Count the lines in the entries below that contain the string "resolution". Reply with only the number.
▼
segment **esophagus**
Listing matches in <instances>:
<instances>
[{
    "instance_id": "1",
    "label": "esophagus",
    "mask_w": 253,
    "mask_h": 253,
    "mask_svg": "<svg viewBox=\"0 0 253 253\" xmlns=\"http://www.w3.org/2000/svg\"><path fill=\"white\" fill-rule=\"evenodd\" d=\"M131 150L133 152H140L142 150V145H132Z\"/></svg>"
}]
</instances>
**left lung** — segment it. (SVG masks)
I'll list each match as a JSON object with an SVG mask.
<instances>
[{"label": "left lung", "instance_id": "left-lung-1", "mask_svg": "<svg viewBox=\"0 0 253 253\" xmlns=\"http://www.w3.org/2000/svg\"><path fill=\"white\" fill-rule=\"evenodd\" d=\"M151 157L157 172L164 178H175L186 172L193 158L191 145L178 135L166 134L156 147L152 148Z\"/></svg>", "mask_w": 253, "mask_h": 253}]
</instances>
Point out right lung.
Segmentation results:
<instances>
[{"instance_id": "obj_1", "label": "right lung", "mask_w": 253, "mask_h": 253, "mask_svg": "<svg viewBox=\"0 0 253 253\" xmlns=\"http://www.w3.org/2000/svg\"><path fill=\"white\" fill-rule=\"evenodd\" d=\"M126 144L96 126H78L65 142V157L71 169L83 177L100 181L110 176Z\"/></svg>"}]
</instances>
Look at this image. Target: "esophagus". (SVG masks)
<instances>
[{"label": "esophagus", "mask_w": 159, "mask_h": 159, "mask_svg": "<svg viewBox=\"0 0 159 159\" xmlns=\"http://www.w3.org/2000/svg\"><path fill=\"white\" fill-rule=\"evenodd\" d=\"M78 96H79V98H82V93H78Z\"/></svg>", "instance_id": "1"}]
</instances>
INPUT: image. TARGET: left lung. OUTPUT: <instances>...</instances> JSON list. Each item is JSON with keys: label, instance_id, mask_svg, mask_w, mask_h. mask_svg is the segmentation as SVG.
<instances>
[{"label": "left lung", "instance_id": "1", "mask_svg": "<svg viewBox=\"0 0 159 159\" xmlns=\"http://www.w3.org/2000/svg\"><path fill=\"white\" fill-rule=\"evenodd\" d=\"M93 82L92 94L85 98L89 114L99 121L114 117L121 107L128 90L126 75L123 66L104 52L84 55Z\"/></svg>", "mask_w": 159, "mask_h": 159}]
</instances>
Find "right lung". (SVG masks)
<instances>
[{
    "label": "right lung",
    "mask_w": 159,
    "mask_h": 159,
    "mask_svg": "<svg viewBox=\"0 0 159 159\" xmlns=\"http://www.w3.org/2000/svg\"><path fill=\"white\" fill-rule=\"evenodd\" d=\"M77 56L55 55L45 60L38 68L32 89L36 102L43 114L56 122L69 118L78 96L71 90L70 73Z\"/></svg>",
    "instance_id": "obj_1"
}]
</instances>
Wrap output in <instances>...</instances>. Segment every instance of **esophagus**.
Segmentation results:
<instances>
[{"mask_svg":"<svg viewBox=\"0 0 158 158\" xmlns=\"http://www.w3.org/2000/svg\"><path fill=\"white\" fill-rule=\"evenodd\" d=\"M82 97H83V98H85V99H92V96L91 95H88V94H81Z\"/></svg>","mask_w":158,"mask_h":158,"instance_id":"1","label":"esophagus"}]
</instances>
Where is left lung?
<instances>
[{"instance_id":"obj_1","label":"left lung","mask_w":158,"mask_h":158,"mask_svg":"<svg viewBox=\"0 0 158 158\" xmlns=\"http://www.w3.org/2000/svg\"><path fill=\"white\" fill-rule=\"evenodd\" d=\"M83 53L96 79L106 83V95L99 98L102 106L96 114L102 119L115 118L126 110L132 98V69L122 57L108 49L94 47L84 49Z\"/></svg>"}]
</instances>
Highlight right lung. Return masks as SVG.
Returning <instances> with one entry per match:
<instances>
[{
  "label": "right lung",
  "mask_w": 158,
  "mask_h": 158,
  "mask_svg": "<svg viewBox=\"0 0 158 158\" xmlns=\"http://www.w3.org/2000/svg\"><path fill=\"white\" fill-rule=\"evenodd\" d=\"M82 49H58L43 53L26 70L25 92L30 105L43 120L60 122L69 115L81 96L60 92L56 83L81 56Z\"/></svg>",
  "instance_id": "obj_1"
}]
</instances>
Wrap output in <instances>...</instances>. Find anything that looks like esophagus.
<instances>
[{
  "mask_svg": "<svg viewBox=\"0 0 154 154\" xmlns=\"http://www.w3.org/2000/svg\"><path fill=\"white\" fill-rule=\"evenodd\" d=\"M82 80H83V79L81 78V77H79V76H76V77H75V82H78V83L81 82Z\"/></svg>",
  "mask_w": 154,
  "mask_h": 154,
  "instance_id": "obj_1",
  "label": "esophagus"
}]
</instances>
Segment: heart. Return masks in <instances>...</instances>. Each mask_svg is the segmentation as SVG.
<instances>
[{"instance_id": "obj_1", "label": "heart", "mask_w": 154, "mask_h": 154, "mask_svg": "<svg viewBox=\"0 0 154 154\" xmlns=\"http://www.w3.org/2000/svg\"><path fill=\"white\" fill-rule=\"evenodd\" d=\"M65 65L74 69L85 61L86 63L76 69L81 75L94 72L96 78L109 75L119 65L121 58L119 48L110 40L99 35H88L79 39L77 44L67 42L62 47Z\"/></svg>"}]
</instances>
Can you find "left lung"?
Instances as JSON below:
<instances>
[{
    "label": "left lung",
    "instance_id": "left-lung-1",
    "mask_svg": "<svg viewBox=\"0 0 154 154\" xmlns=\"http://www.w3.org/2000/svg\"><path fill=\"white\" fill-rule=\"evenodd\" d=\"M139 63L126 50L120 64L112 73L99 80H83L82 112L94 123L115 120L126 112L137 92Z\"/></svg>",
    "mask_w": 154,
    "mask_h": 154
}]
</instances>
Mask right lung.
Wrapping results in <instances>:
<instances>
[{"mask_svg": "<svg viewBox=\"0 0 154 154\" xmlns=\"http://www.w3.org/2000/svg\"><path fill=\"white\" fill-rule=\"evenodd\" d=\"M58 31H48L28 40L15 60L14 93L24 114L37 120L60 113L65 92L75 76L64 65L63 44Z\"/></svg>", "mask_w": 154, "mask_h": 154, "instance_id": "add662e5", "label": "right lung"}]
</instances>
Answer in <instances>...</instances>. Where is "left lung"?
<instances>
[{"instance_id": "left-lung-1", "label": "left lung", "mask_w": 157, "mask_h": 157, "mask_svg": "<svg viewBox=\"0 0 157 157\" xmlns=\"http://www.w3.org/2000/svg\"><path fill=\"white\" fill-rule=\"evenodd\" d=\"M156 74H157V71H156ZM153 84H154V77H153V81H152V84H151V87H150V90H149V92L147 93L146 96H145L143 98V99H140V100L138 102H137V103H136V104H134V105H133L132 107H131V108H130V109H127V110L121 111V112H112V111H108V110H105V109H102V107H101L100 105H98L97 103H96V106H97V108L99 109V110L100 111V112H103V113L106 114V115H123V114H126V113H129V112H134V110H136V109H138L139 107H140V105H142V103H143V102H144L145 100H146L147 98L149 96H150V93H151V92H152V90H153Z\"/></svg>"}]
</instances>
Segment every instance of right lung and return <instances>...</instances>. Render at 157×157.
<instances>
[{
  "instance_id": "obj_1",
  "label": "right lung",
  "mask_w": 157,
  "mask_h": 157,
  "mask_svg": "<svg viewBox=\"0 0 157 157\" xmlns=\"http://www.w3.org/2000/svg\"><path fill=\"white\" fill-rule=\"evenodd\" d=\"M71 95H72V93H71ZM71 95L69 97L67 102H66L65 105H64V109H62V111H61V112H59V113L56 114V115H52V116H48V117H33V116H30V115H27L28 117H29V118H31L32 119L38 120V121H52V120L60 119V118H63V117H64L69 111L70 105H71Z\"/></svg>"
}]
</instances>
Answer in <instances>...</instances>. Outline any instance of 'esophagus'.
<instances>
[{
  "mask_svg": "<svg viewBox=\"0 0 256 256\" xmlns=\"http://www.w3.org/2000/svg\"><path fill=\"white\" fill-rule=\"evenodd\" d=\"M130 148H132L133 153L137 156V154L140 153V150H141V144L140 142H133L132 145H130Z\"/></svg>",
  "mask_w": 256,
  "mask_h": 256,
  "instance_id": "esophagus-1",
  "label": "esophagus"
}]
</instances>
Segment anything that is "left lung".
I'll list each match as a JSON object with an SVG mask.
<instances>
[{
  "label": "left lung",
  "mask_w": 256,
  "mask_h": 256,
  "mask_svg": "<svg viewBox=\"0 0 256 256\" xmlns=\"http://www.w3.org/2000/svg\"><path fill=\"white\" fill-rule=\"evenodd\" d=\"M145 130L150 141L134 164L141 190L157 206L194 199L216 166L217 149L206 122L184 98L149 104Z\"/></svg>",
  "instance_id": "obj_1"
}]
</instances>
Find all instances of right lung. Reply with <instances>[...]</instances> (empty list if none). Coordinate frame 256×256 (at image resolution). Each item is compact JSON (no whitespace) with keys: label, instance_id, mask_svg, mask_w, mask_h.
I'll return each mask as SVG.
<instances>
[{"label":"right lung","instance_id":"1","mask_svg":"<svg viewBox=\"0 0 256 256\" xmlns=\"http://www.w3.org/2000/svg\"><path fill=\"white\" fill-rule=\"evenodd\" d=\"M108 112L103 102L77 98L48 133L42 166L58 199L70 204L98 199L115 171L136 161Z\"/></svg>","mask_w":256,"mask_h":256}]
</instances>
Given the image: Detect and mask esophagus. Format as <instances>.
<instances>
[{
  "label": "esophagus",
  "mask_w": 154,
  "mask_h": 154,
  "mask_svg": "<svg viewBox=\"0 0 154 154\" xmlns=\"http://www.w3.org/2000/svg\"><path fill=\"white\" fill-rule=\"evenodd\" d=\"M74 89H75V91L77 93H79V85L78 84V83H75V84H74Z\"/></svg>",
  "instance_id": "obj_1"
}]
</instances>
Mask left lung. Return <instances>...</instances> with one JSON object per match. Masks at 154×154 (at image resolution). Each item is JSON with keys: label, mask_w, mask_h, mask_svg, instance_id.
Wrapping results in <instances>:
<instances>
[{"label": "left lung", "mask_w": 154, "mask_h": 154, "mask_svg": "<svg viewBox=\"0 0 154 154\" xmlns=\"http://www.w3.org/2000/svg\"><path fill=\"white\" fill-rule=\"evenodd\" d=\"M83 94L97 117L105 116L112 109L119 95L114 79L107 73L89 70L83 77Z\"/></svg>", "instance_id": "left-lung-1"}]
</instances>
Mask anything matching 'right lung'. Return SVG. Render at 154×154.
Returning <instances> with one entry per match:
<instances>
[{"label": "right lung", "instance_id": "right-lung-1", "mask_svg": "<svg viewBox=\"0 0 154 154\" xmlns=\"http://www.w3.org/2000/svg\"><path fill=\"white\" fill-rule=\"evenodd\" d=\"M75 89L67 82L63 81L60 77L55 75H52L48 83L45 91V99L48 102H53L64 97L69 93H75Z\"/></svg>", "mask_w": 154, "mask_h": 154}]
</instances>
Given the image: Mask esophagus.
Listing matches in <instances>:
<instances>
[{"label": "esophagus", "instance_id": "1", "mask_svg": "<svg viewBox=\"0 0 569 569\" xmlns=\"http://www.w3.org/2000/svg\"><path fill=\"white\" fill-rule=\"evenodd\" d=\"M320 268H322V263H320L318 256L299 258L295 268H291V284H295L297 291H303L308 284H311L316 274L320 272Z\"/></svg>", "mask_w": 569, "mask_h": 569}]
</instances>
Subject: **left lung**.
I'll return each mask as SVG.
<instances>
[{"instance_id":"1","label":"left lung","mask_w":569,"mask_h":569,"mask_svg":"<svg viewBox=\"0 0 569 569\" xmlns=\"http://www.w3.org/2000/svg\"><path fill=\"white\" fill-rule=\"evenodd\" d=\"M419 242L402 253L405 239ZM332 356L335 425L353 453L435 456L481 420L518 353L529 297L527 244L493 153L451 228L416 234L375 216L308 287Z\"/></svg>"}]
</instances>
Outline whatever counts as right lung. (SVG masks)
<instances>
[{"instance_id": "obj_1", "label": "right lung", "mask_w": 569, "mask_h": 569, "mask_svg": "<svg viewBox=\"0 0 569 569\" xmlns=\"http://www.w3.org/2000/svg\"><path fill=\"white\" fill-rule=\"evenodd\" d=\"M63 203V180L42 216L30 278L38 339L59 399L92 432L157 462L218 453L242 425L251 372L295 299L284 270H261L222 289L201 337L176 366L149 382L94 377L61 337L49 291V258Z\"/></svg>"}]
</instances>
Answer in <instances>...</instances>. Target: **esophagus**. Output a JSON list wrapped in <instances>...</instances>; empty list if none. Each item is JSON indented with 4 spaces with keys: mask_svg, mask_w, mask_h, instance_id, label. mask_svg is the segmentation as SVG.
▲
(Response):
2